Every entry should be repeated exactly. Omit the pictures.

[Visual perception records]
═══
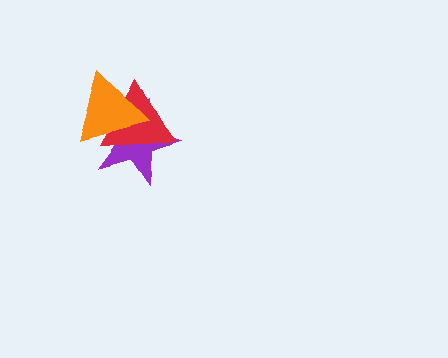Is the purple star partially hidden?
Yes, it is partially covered by another shape.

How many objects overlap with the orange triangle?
2 objects overlap with the orange triangle.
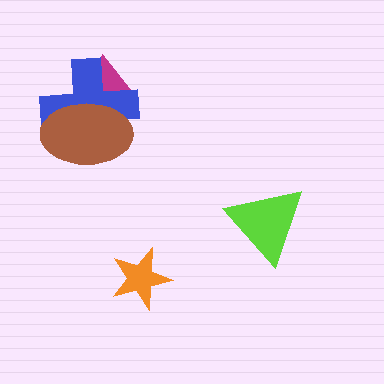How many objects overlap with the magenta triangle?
1 object overlaps with the magenta triangle.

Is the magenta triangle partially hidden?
Yes, it is partially covered by another shape.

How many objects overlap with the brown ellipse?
1 object overlaps with the brown ellipse.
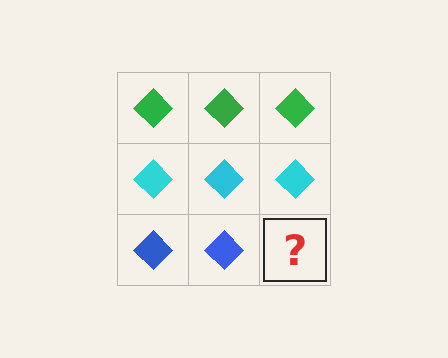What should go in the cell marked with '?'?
The missing cell should contain a blue diamond.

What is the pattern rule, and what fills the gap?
The rule is that each row has a consistent color. The gap should be filled with a blue diamond.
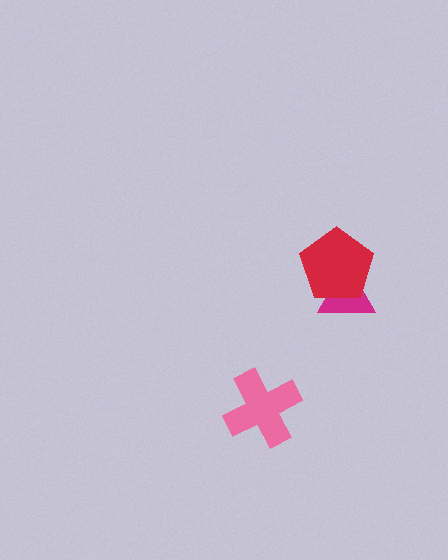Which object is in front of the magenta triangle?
The red pentagon is in front of the magenta triangle.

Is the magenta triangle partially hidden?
Yes, it is partially covered by another shape.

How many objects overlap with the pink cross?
0 objects overlap with the pink cross.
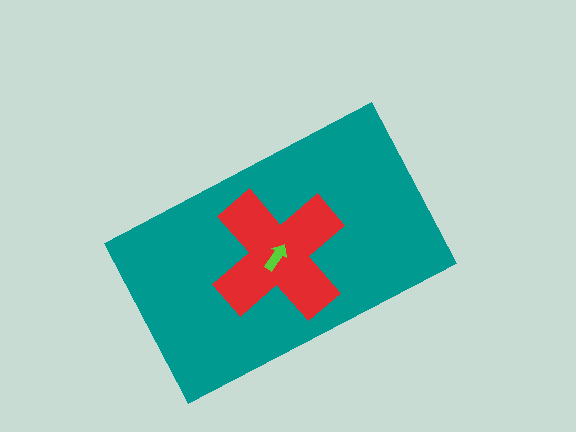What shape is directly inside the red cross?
The lime arrow.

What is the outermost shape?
The teal rectangle.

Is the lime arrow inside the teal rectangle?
Yes.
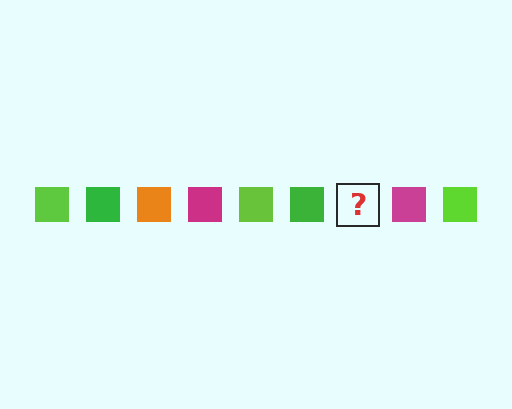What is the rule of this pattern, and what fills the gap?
The rule is that the pattern cycles through lime, green, orange, magenta squares. The gap should be filled with an orange square.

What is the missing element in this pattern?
The missing element is an orange square.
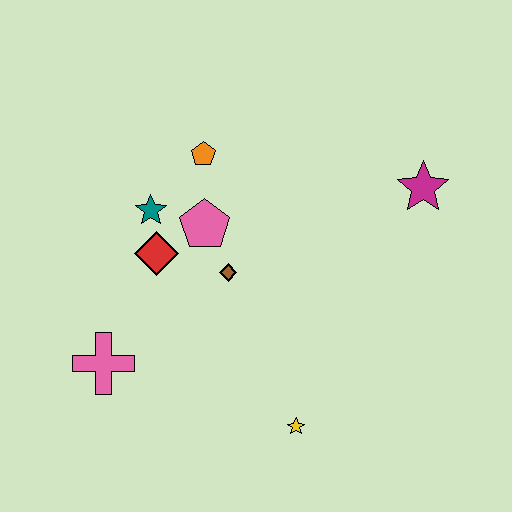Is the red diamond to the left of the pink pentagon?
Yes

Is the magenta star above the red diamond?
Yes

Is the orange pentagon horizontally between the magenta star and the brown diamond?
No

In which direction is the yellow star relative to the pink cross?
The yellow star is to the right of the pink cross.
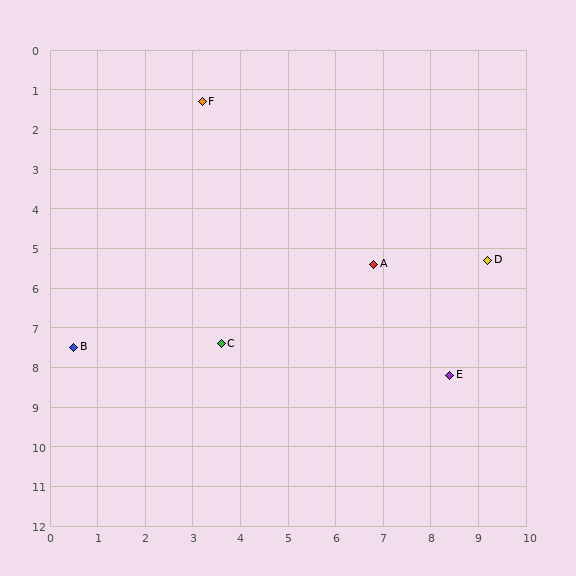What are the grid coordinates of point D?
Point D is at approximately (9.2, 5.3).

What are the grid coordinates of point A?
Point A is at approximately (6.8, 5.4).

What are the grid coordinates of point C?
Point C is at approximately (3.6, 7.4).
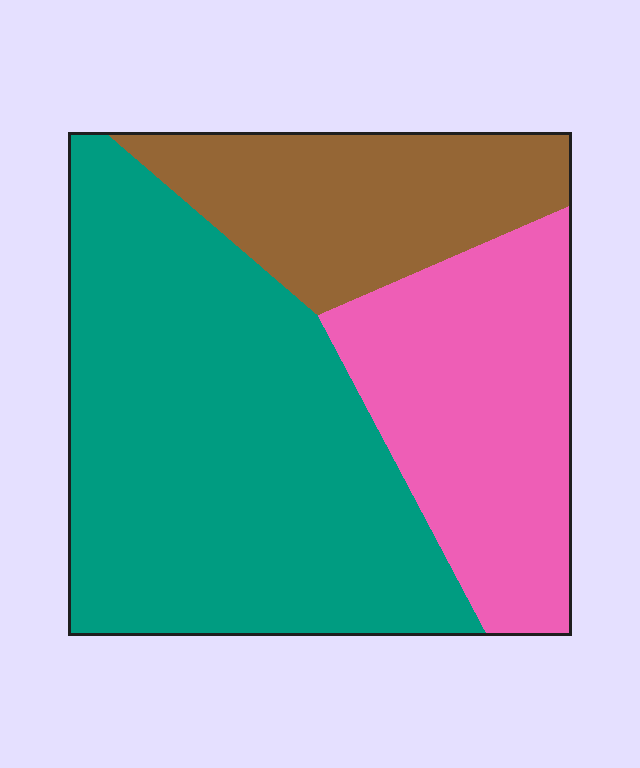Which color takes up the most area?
Teal, at roughly 55%.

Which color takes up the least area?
Brown, at roughly 20%.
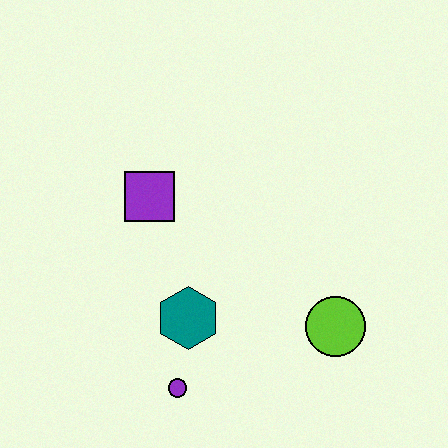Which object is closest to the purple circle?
The teal hexagon is closest to the purple circle.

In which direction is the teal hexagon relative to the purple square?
The teal hexagon is below the purple square.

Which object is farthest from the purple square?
The lime circle is farthest from the purple square.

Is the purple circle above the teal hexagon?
No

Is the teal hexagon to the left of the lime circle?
Yes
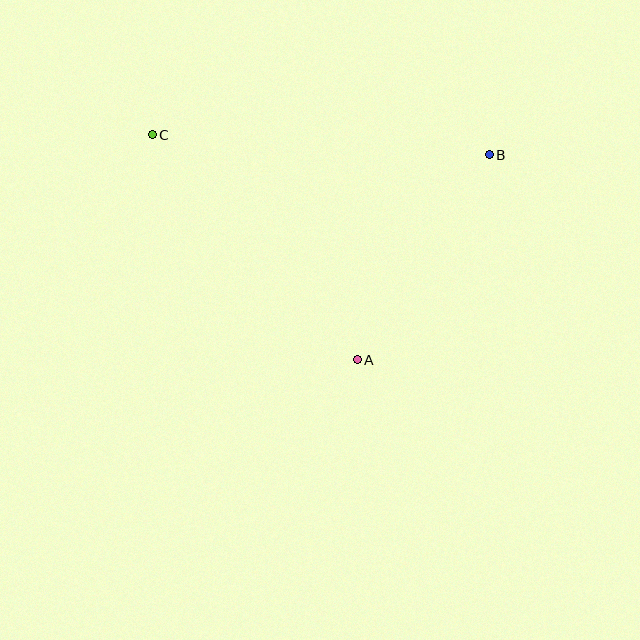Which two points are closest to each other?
Points A and B are closest to each other.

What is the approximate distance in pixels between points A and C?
The distance between A and C is approximately 305 pixels.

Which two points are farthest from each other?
Points B and C are farthest from each other.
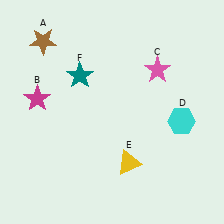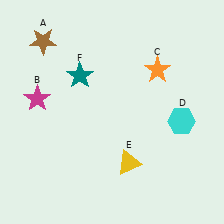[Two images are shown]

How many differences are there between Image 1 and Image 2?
There is 1 difference between the two images.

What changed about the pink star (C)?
In Image 1, C is pink. In Image 2, it changed to orange.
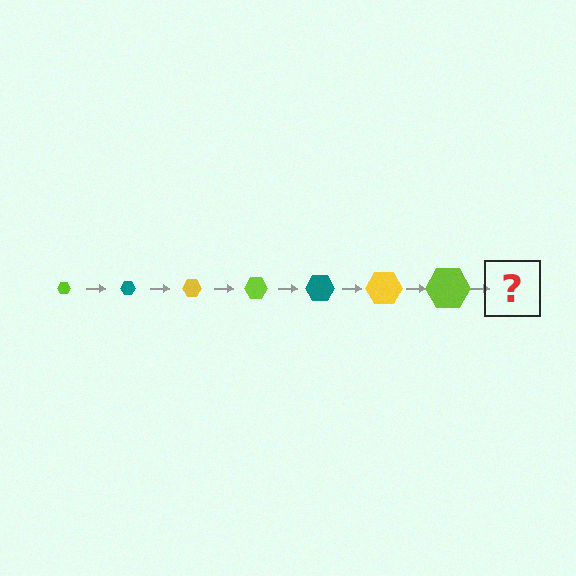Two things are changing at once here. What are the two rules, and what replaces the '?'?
The two rules are that the hexagon grows larger each step and the color cycles through lime, teal, and yellow. The '?' should be a teal hexagon, larger than the previous one.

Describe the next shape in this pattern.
It should be a teal hexagon, larger than the previous one.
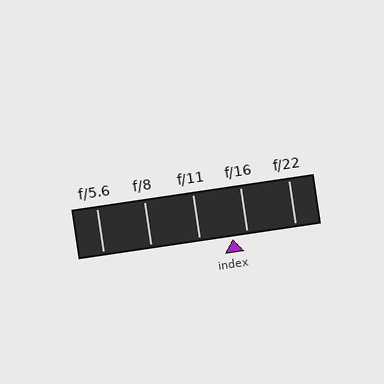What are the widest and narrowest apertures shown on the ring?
The widest aperture shown is f/5.6 and the narrowest is f/22.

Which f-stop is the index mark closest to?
The index mark is closest to f/16.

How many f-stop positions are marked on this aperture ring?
There are 5 f-stop positions marked.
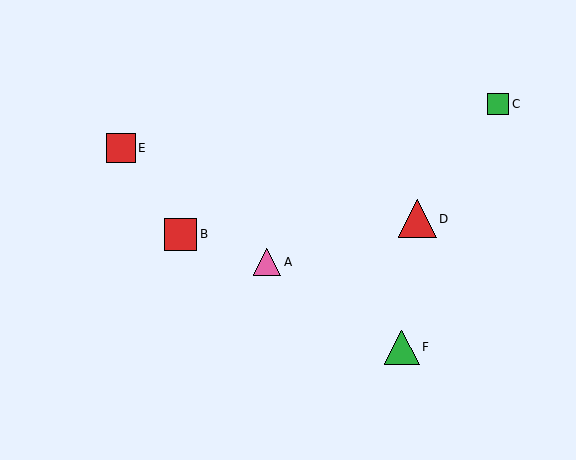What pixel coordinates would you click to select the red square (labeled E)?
Click at (121, 148) to select the red square E.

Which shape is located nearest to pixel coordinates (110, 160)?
The red square (labeled E) at (121, 148) is nearest to that location.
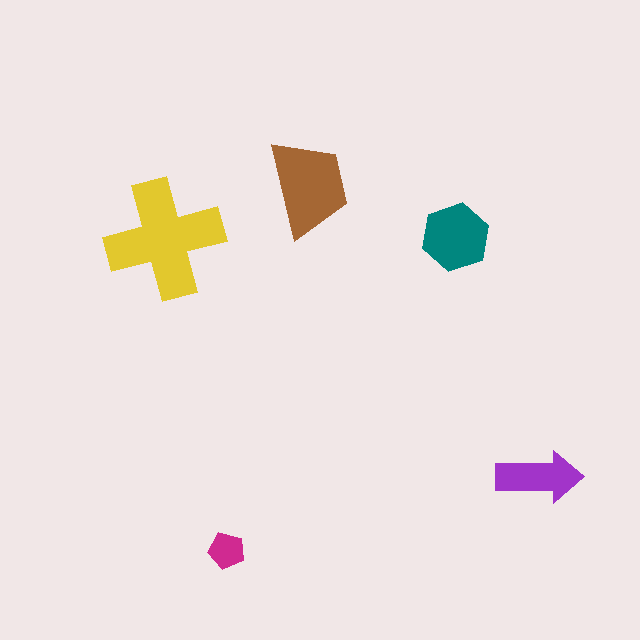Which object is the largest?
The yellow cross.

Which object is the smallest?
The magenta pentagon.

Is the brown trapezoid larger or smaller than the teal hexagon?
Larger.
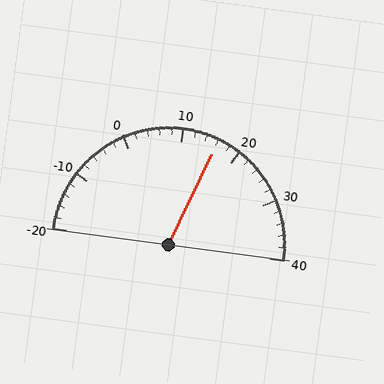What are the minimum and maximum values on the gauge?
The gauge ranges from -20 to 40.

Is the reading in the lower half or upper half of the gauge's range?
The reading is in the upper half of the range (-20 to 40).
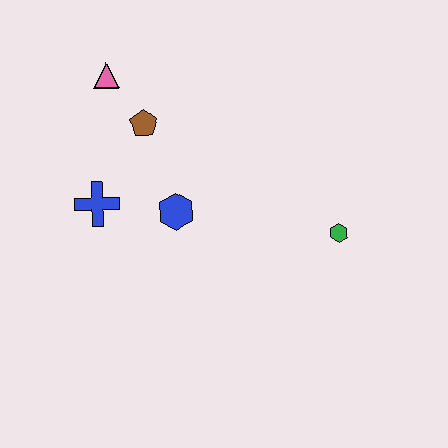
═══
| Task result |
Is the purple star partially hidden?
Yes, it is partially covered by another shape.

How many objects overlap with the orange triangle?
2 objects overlap with the orange triangle.
How many objects overlap with the magenta triangle?
1 object overlaps with the magenta triangle.

Is the magenta triangle partially hidden?
Yes, it is partially covered by another shape.

How many objects overlap with the brown ellipse?
1 object overlaps with the brown ellipse.
What should go in the cell marked with '?'?
The missing cell should contain a blue diamond.

What is the pattern rule, and what fills the gap?
The rule is that each row has a consistent color. The gap should be filled with a blue diamond.
Which object is in front of the magenta triangle?
The red pentagon is in front of the magenta triangle.

Is the magenta triangle partially hidden?
Yes, it is partially covered by another shape.

How many objects overlap with the pink cross?
0 objects overlap with the pink cross.
What shape is directly inside the red cross?
The lime arrow.

What is the outermost shape?
The teal rectangle.

Is the lime arrow inside the teal rectangle?
Yes.
What is the rule of this pattern, and what fills the gap?
The rule is that the pattern cycles through lime, green, orange, magenta squares. The gap should be filled with an orange square.

What is the missing element in this pattern?
The missing element is an orange square.
Is the red diamond to the left of the pink pentagon?
Yes

Is the magenta star above the red diamond?
Yes

Is the orange pentagon horizontally between the magenta star and the brown diamond?
No

In which direction is the yellow star relative to the pink cross?
The yellow star is to the right of the pink cross.
What are the grid coordinates of point D?
Point D is at approximately (9.2, 5.3).

What are the grid coordinates of point A?
Point A is at approximately (6.8, 5.4).

What are the grid coordinates of point C?
Point C is at approximately (3.6, 7.4).
Which color takes up the most area?
Teal, at roughly 55%.

Which color takes up the least area?
Brown, at roughly 20%.
Which object is closest to the purple circle?
The teal hexagon is closest to the purple circle.

In which direction is the teal hexagon relative to the purple square?
The teal hexagon is below the purple square.

Which object is farthest from the purple square?
The lime circle is farthest from the purple square.

Is the purple circle above the teal hexagon?
No

Is the teal hexagon to the left of the lime circle?
Yes
Which two points are closest to each other?
Points A and B are closest to each other.

What is the approximate distance in pixels between points A and C?
The distance between A and C is approximately 305 pixels.

Which two points are farthest from each other?
Points B and C are farthest from each other.
[Two images are shown]

How many differences are there between Image 1 and Image 2?
There is 1 difference between the two images.

What changed about the pink star (C)?
In Image 1, C is pink. In Image 2, it changed to orange.
Two things are changing at once here. What are the two rules, and what replaces the '?'?
The two rules are that the hexagon grows larger each step and the color cycles through lime, teal, and yellow. The '?' should be a teal hexagon, larger than the previous one.

Describe the next shape in this pattern.
It should be a teal hexagon, larger than the previous one.
What are the widest and narrowest apertures shown on the ring?
The widest aperture shown is f/5.6 and the narrowest is f/22.

Which f-stop is the index mark closest to?
The index mark is closest to f/16.

How many f-stop positions are marked on this aperture ring?
There are 5 f-stop positions marked.
What pixel coordinates would you click to select the red square (labeled E)?
Click at (121, 148) to select the red square E.

Which shape is located nearest to pixel coordinates (110, 160)?
The red square (labeled E) at (121, 148) is nearest to that location.
Which object is the largest?
The yellow cross.

Which object is the smallest?
The magenta pentagon.

Is the brown trapezoid larger or smaller than the teal hexagon?
Larger.
What are the minimum and maximum values on the gauge?
The gauge ranges from -20 to 40.

Is the reading in the lower half or upper half of the gauge's range?
The reading is in the upper half of the range (-20 to 40).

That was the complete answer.